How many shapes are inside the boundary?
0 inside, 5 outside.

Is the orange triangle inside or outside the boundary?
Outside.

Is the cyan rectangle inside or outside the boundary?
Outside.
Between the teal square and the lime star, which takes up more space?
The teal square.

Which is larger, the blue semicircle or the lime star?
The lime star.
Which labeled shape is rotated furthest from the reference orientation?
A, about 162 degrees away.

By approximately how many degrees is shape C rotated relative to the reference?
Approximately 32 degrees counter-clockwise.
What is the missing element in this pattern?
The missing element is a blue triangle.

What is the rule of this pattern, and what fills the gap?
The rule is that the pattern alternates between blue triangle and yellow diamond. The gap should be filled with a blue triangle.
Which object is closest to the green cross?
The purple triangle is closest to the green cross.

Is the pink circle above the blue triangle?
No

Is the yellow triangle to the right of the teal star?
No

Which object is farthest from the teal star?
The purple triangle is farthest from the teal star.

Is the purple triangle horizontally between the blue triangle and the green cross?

=-=-=

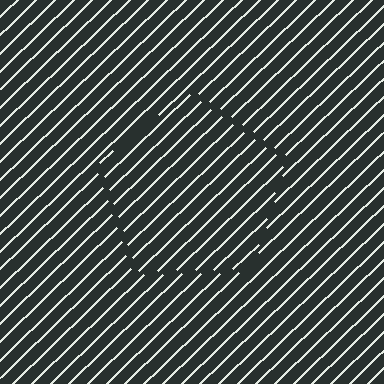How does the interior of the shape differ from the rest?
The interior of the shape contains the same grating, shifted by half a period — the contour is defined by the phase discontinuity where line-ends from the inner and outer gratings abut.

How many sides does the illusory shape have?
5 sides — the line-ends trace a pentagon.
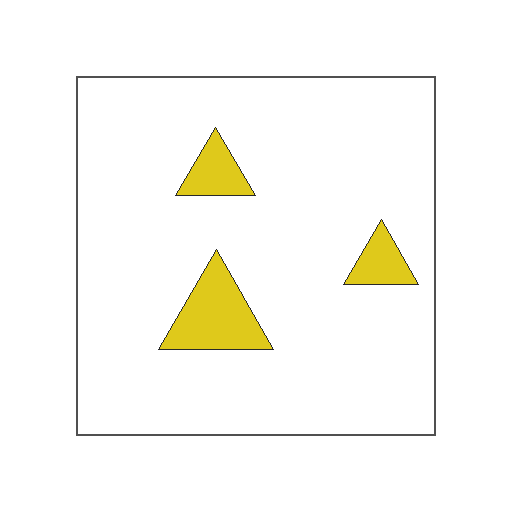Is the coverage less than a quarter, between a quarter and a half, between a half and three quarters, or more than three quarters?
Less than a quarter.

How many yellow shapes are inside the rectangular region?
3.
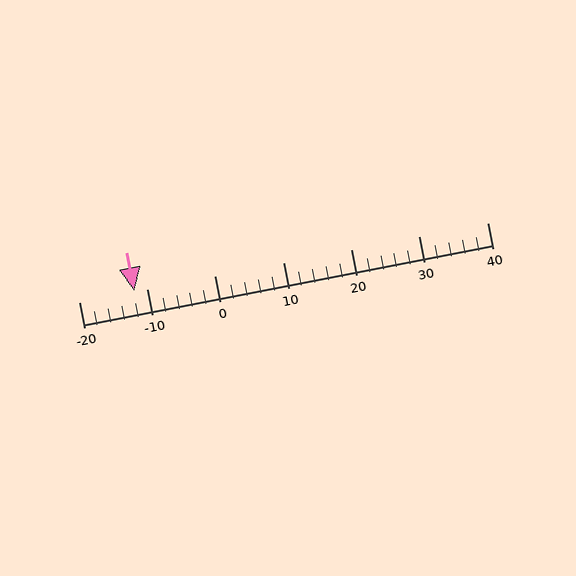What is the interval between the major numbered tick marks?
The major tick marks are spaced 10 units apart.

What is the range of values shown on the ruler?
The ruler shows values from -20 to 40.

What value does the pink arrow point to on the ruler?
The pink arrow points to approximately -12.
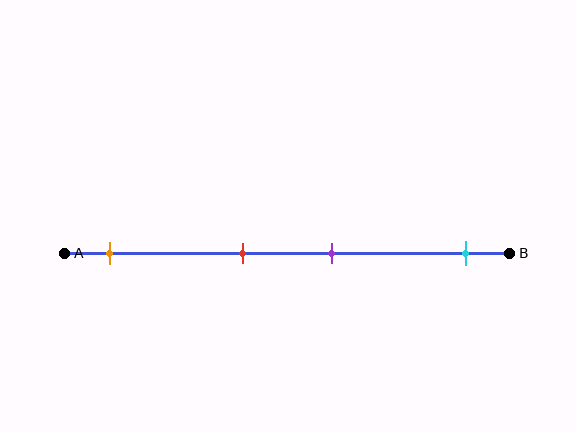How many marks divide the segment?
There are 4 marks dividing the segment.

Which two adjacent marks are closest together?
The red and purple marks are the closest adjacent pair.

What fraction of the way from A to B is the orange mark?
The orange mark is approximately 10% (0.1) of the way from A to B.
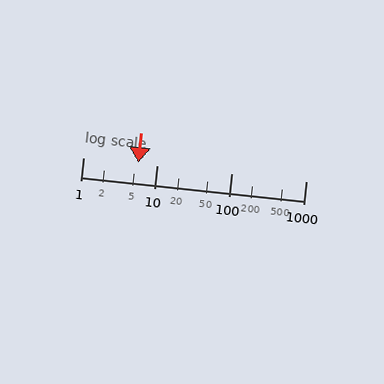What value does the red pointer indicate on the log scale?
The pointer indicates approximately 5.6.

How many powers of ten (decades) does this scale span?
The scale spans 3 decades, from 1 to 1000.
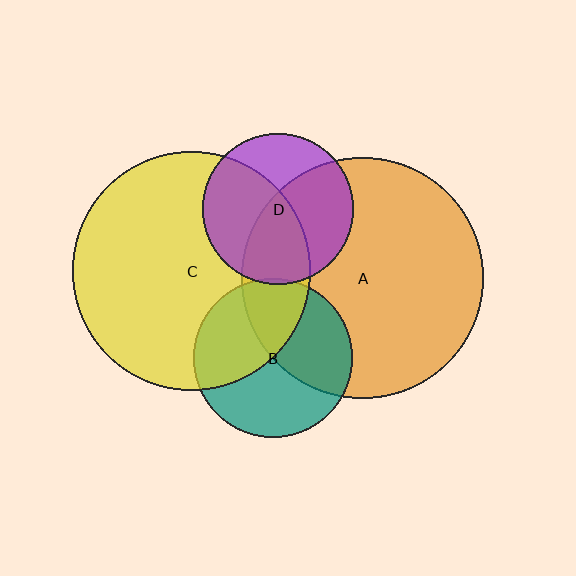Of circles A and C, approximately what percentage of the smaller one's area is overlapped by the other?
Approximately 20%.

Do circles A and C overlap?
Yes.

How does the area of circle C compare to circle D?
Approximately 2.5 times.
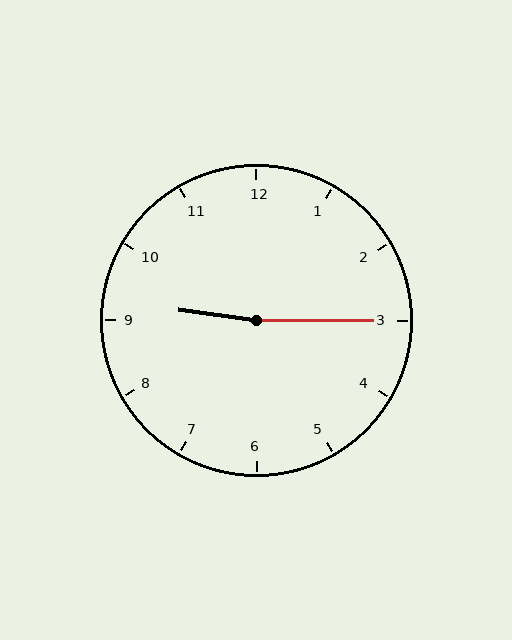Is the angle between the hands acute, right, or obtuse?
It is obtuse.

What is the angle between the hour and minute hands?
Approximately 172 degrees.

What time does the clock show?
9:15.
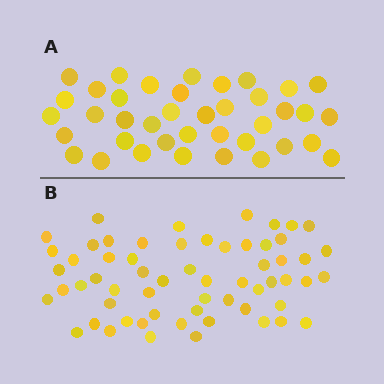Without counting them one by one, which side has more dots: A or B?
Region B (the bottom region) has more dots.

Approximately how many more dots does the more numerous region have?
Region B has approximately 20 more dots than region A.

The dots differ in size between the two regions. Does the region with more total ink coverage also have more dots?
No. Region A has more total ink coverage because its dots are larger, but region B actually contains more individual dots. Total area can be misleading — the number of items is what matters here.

=-=-=

Task statement: Give again only the lines that run from the line with "What is the rule" to the line with "Is the purple". Include both of those lines exactly as written.

Task solution:
What is the rule of this pattern, and what fills the gap?
The rule is that the pattern alternates between blue triangle and yellow diamond. The gap should be filled with a blue triangle.
Which object is closest to the green cross?
The purple triangle is closest to the green cross.

Is the pink circle above the blue triangle?
No

Is the yellow triangle to the right of the teal star?
No

Which object is farthest from the teal star?
The purple triangle is farthest from the teal star.

Is the purple triangle horizontally between the blue triangle and the green cross?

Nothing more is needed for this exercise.